----- SOURCE DATA

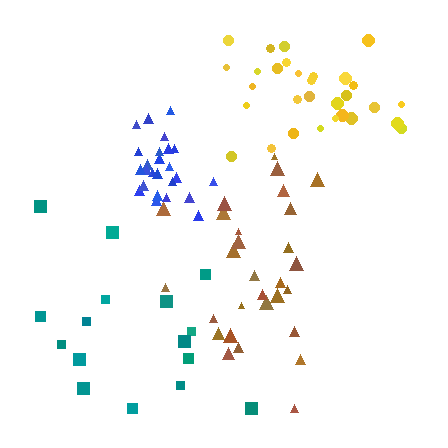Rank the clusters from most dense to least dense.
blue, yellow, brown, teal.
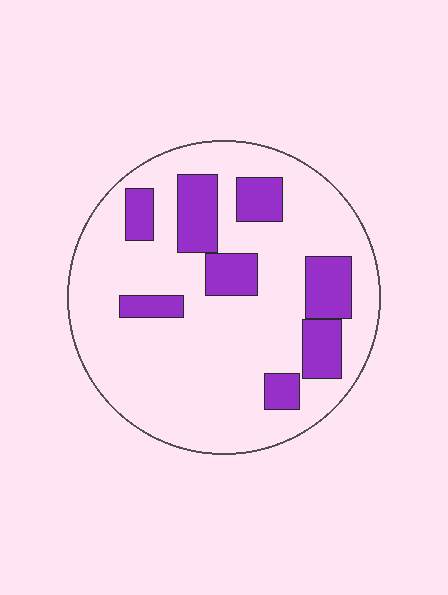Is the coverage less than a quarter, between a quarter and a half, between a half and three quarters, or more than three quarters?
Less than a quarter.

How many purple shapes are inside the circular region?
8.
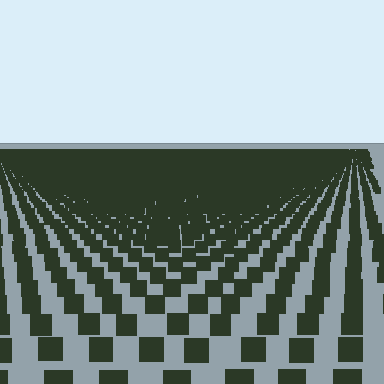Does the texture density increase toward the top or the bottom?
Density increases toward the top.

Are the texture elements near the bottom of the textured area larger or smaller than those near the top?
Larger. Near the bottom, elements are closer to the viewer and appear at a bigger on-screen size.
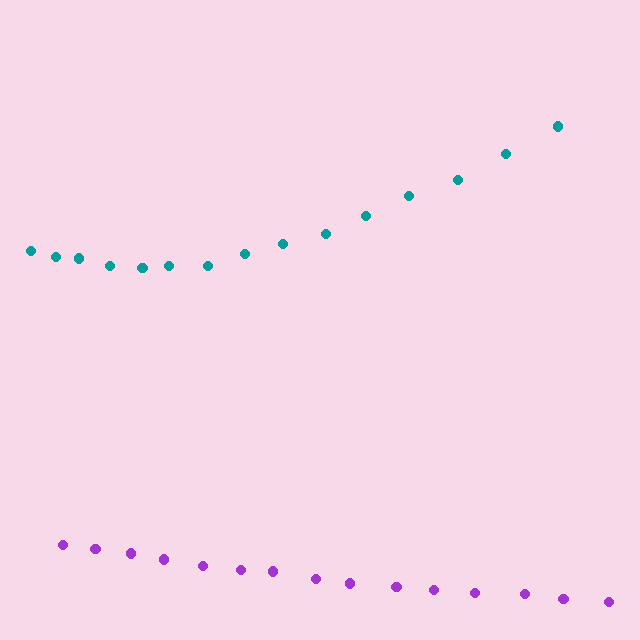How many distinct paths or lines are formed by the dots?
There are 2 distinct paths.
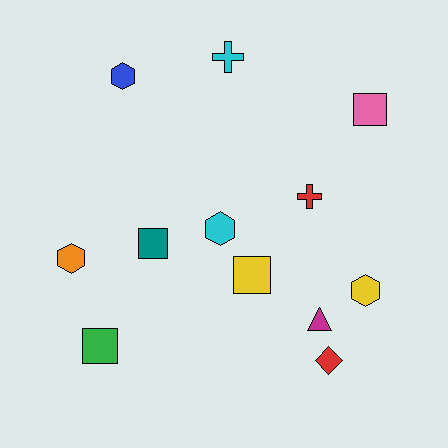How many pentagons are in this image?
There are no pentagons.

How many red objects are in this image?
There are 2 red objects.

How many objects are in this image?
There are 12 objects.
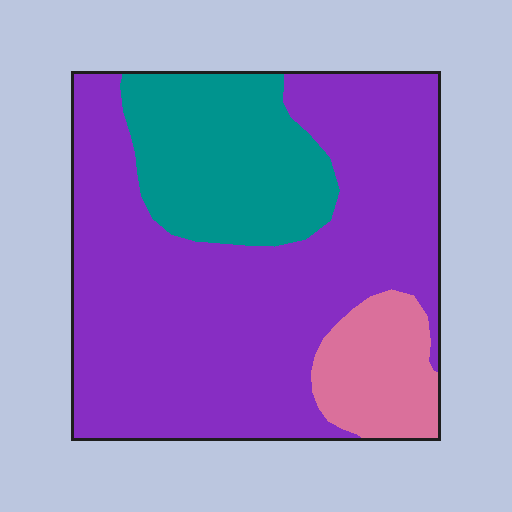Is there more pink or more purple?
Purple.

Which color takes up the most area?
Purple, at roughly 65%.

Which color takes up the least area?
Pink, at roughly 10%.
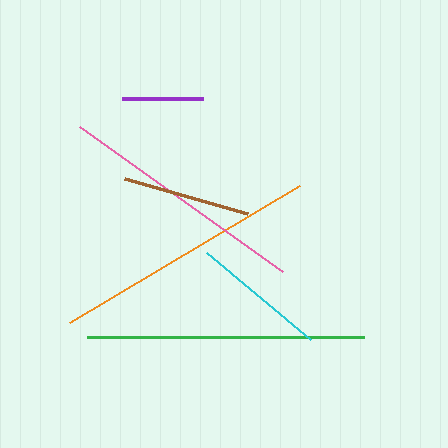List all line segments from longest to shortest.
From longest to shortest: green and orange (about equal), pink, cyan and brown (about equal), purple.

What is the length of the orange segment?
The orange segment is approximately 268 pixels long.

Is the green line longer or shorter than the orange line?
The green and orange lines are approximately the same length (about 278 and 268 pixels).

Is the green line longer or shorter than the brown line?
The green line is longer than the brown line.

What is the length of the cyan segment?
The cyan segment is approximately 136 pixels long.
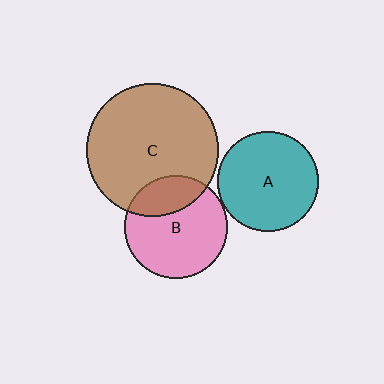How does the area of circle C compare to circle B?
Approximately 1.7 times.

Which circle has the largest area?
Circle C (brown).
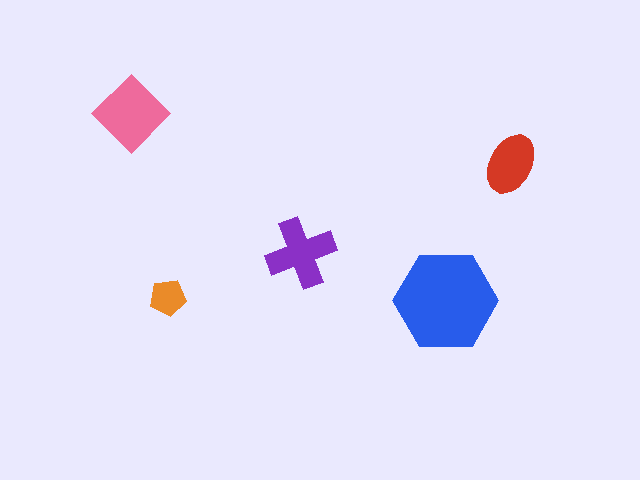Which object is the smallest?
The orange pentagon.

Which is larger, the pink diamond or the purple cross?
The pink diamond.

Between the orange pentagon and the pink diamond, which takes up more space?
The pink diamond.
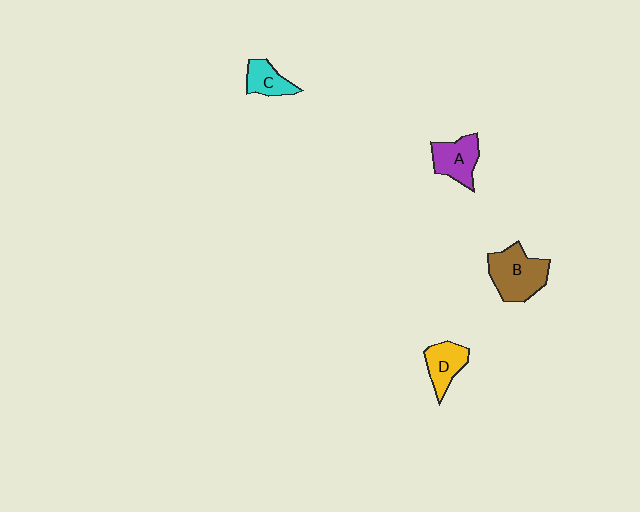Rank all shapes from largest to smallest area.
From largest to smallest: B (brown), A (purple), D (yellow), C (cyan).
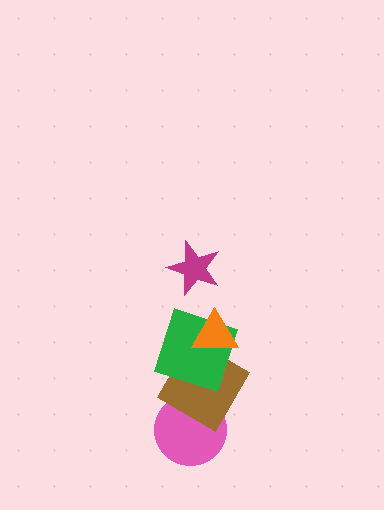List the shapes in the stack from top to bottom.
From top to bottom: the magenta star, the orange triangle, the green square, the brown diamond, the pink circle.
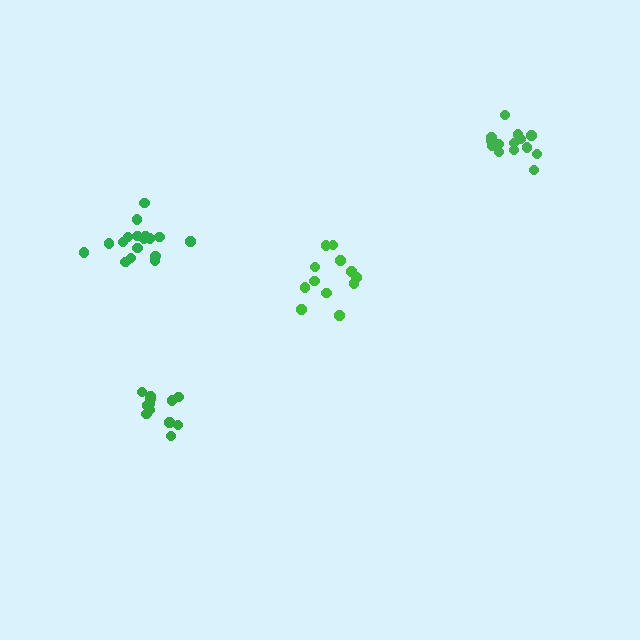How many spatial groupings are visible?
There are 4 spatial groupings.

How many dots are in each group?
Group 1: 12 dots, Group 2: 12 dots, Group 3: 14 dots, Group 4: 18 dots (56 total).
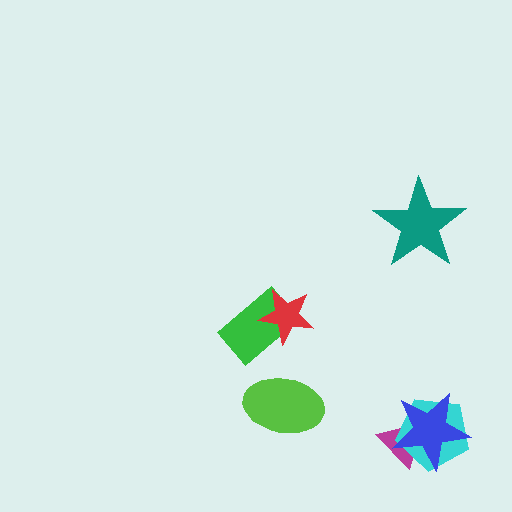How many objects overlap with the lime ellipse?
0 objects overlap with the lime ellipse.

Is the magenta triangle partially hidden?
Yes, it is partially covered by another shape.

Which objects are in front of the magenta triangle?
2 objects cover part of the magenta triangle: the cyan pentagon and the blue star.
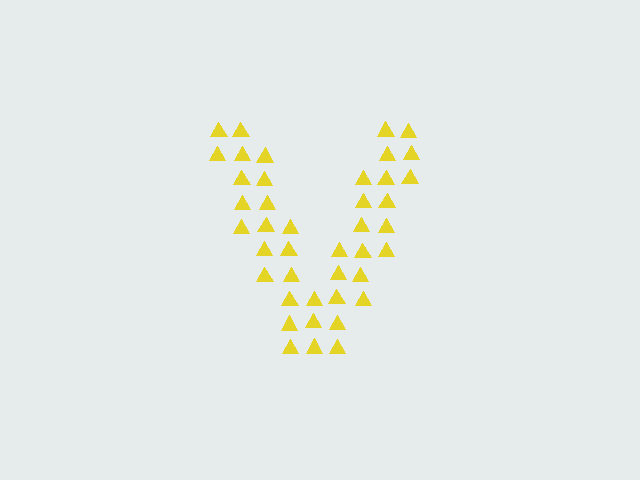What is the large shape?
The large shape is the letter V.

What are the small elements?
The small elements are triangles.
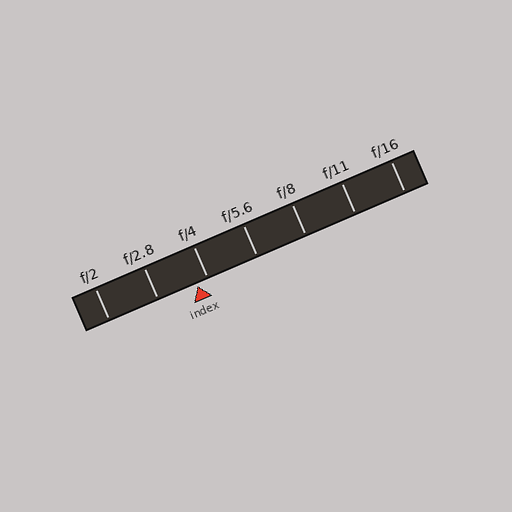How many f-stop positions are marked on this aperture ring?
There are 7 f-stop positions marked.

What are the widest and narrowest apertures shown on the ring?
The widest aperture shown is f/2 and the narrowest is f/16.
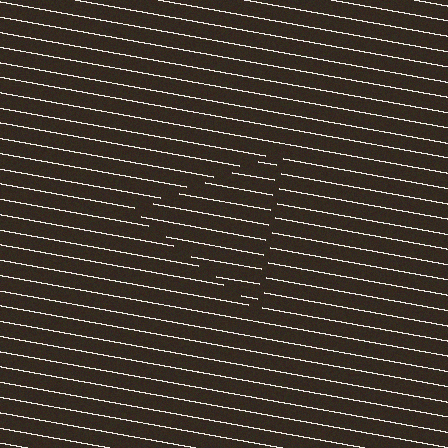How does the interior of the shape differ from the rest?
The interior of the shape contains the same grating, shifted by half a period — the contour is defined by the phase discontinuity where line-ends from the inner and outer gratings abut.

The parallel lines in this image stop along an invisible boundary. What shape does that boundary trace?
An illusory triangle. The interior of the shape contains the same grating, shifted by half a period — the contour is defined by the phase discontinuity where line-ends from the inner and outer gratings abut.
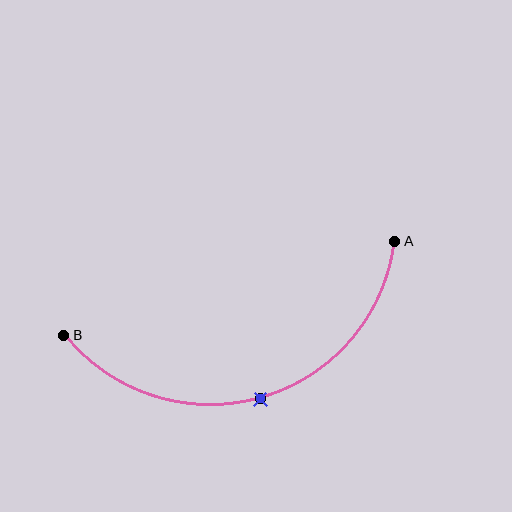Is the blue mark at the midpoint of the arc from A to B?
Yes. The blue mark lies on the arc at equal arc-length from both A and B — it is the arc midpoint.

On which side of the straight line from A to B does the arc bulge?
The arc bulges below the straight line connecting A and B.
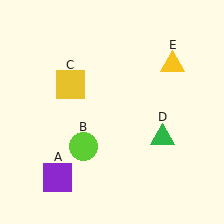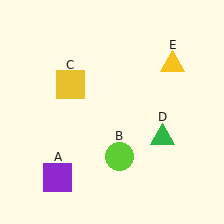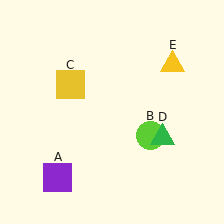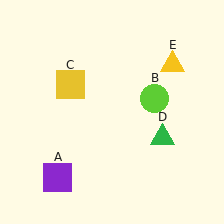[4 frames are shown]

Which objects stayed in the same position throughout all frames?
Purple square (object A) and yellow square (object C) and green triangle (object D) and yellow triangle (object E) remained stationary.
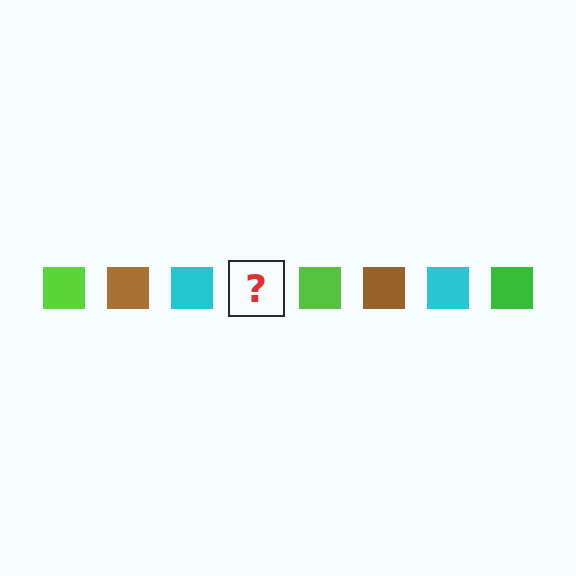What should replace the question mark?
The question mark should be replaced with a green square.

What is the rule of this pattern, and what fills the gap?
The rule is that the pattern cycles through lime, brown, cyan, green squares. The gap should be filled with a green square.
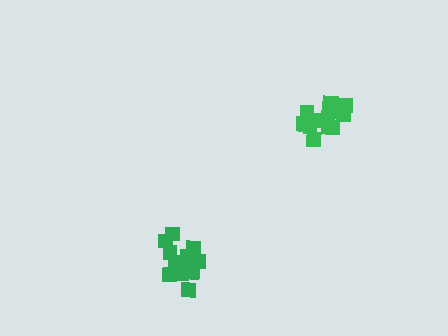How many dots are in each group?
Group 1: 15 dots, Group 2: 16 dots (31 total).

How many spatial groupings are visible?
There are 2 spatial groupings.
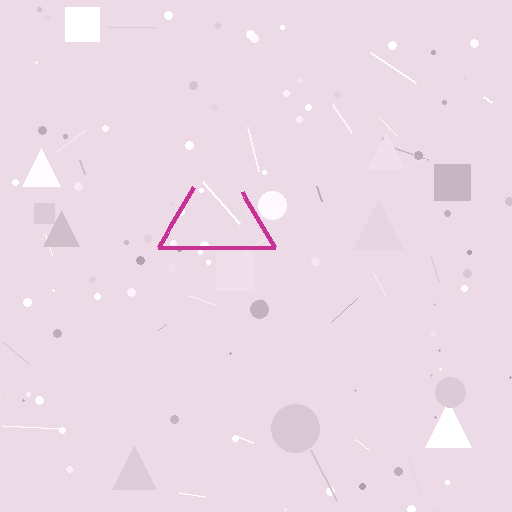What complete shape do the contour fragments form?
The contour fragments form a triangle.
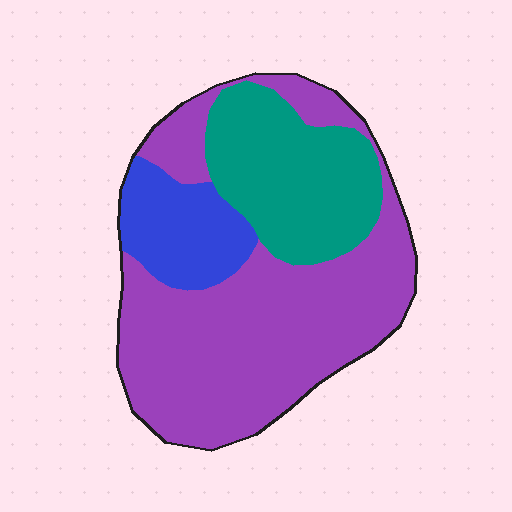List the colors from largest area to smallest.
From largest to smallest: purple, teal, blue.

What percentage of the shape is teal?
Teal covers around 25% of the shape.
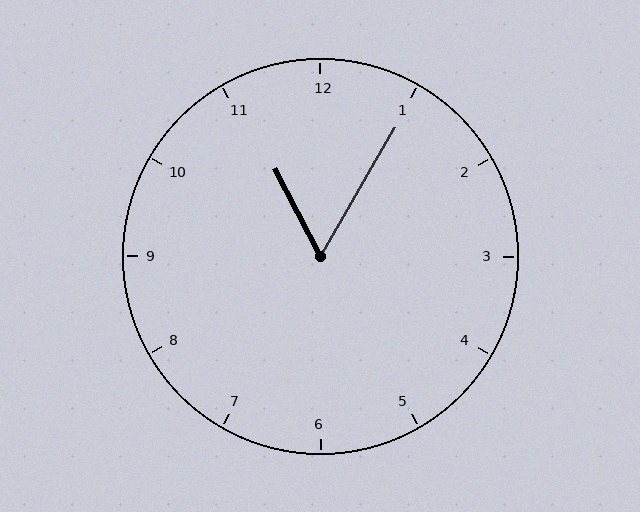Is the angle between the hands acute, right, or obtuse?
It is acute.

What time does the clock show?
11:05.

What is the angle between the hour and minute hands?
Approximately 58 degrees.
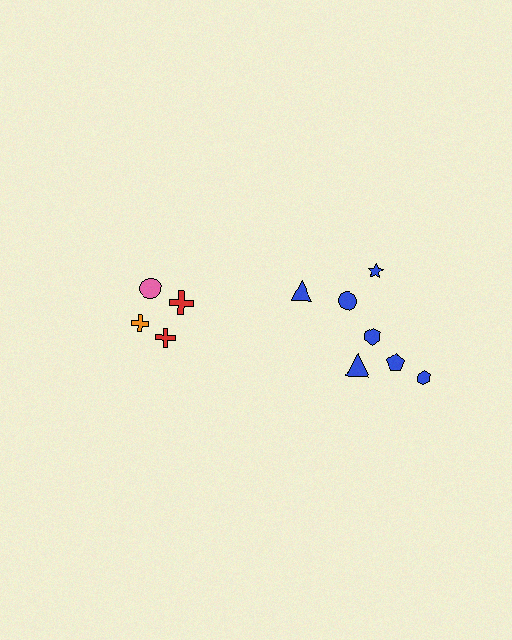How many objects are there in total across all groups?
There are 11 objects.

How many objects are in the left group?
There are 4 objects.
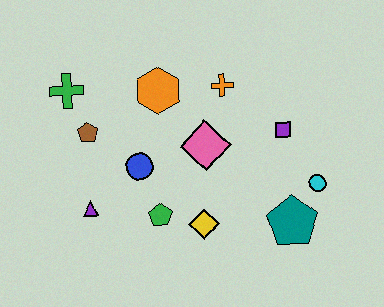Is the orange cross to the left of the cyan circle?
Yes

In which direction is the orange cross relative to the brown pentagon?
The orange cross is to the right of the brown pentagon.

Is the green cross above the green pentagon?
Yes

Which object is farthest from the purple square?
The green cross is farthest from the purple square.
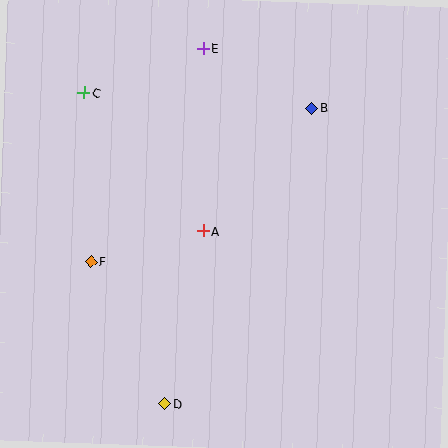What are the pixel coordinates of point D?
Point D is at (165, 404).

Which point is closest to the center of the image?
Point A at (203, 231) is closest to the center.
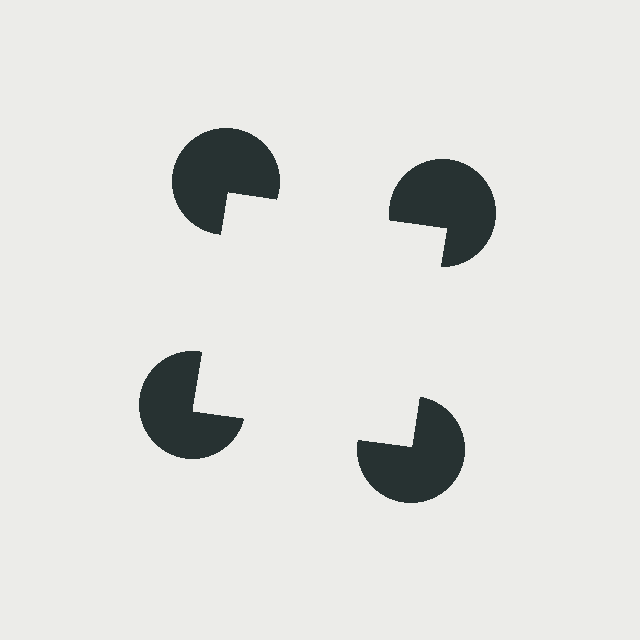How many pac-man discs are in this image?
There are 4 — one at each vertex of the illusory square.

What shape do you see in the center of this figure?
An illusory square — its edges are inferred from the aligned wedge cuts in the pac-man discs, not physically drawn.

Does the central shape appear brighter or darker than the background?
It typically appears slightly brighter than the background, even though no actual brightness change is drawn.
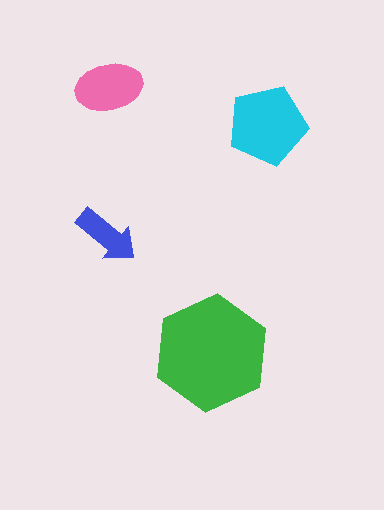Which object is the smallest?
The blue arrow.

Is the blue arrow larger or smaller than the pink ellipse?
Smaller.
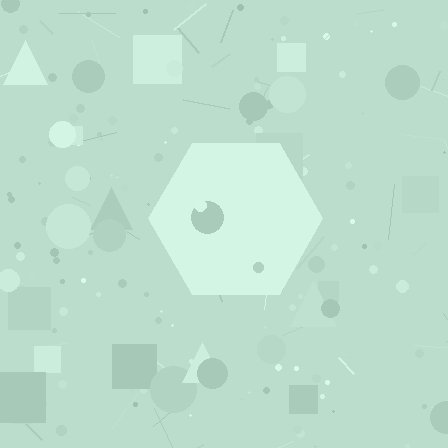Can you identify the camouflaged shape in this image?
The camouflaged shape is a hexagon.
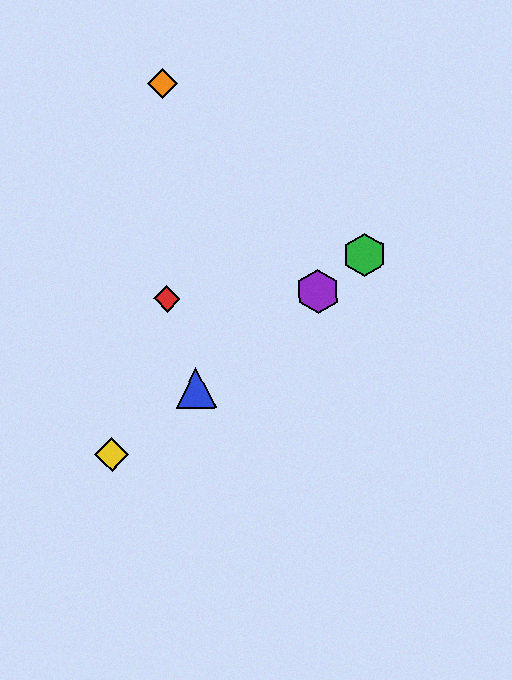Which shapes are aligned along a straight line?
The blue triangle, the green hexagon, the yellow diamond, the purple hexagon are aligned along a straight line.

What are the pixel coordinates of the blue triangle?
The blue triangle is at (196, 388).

----------

* WHAT IS EXPECTED *
Print exactly the span of lines that begins with the line containing "How many pac-man discs are in this image?" and ends with the last line of the listing, with no pictures.

* RESPONSE TO THIS EXERCISE *
How many pac-man discs are in this image?
There are 4 — one at each vertex of the illusory square.

What shape do you see in the center of this figure?
An illusory square — its edges are inferred from the aligned wedge cuts in the pac-man discs, not physically drawn.

Does the central shape appear brighter or darker than the background?
It typically appears slightly brighter than the background, even though no actual brightness change is drawn.
Which object is the smallest?
The blue arrow.

Is the blue arrow larger or smaller than the pink ellipse?
Smaller.
Can you identify the camouflaged shape in this image?
The camouflaged shape is a hexagon.
Which shapes are aligned along a straight line?
The blue triangle, the green hexagon, the yellow diamond, the purple hexagon are aligned along a straight line.

What are the pixel coordinates of the blue triangle?
The blue triangle is at (196, 388).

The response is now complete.